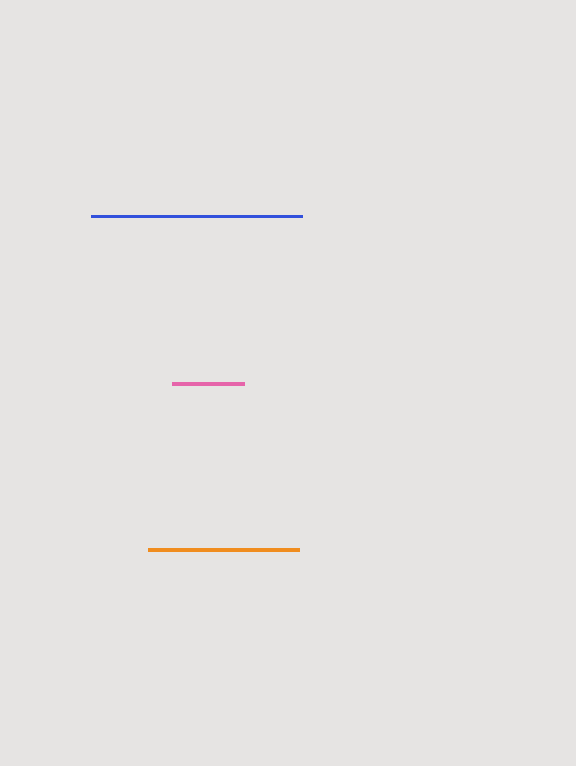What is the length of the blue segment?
The blue segment is approximately 211 pixels long.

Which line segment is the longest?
The blue line is the longest at approximately 211 pixels.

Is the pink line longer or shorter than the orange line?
The orange line is longer than the pink line.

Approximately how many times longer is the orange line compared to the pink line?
The orange line is approximately 2.1 times the length of the pink line.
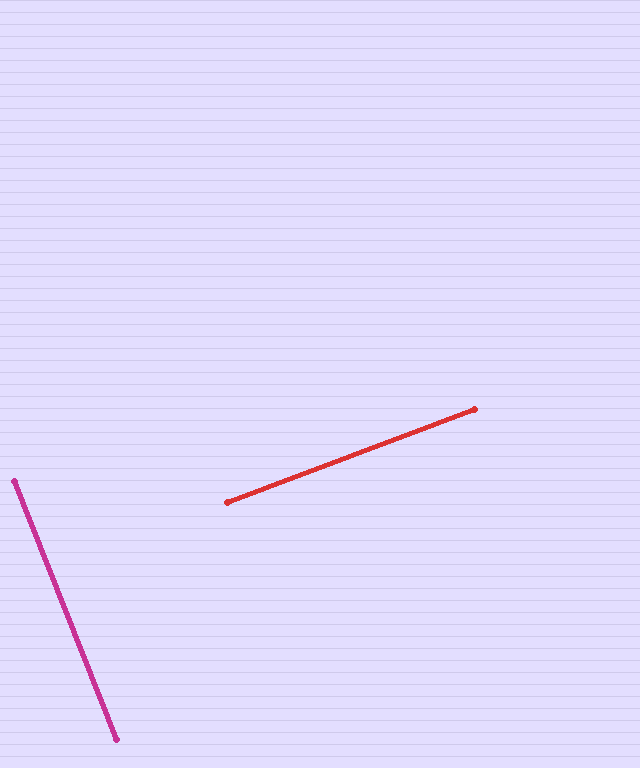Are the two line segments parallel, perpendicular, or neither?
Perpendicular — they meet at approximately 89°.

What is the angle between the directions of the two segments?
Approximately 89 degrees.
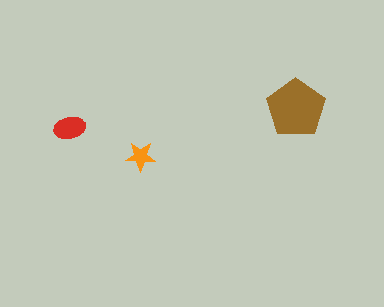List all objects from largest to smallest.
- - -
--- What the task requires ---
Without the pictures, write out the whole listing above exactly as it appears.

--- Task solution ---
What is the length of the blue segment?
The blue segment is approximately 211 pixels long.

Which line segment is the longest?
The blue line is the longest at approximately 211 pixels.

Is the pink line longer or shorter than the orange line?
The orange line is longer than the pink line.

Approximately how many times longer is the orange line compared to the pink line?
The orange line is approximately 2.1 times the length of the pink line.
Are the two line segments parallel, perpendicular, or neither?
Perpendicular — they meet at approximately 89°.

What is the angle between the directions of the two segments?
Approximately 89 degrees.
List all objects from largest to smallest.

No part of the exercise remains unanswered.